Recorded data:
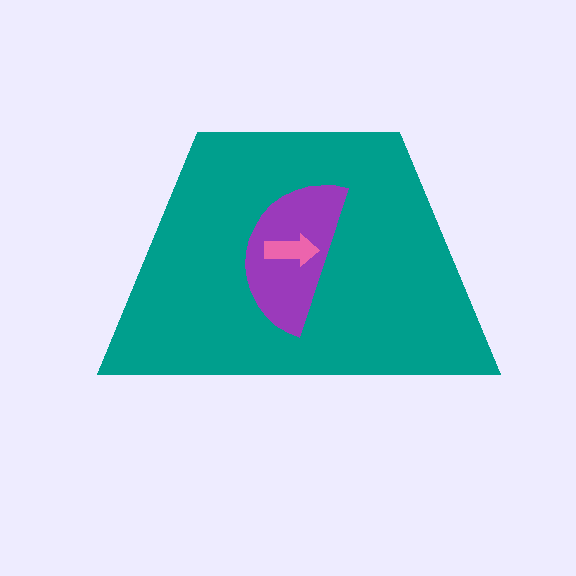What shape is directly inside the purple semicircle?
The pink arrow.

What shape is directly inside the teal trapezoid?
The purple semicircle.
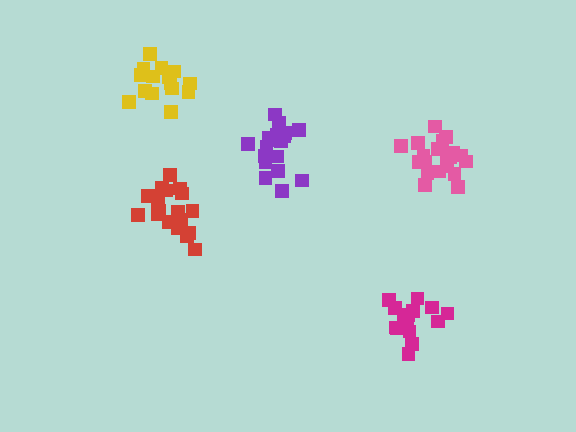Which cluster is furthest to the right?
The pink cluster is rightmost.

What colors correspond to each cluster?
The clusters are colored: red, pink, purple, yellow, magenta.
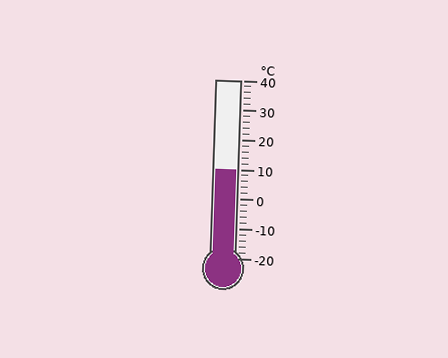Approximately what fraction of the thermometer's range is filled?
The thermometer is filled to approximately 50% of its range.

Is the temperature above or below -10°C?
The temperature is above -10°C.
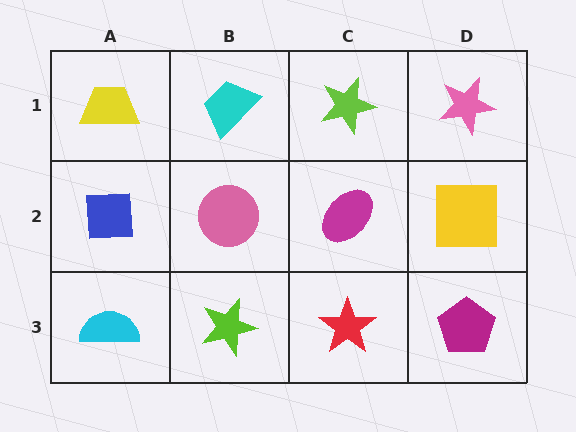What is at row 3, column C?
A red star.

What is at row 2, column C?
A magenta ellipse.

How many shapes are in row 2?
4 shapes.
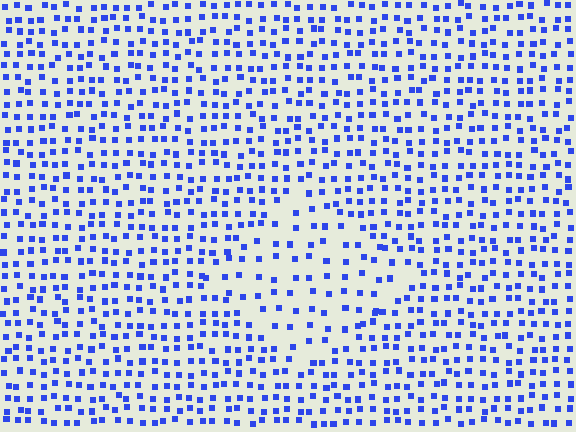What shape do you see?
I see a diamond.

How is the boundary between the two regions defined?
The boundary is defined by a change in element density (approximately 1.9x ratio). All elements are the same color, size, and shape.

[WORK TO BE COMPLETED]
Transcribe the listing above verbatim. Omit the pictures.

[CORRECT RESPONSE]
What shape is directly inside the purple semicircle?
The pink arrow.

What shape is directly inside the teal trapezoid?
The purple semicircle.
Which cluster is furthest to the right?
The pink cluster is rightmost.

What colors correspond to each cluster?
The clusters are colored: red, pink, purple, yellow, magenta.
Approximately what fraction of the thermometer's range is filled?
The thermometer is filled to approximately 50% of its range.

Is the temperature above or below -10°C?
The temperature is above -10°C.
What is at row 3, column C?
A red star.

What is at row 2, column C?
A magenta ellipse.

How many shapes are in row 2?
4 shapes.
What shape do you see?
I see a diamond.

How is the boundary between the two regions defined?
The boundary is defined by a change in element density (approximately 1.9x ratio). All elements are the same color, size, and shape.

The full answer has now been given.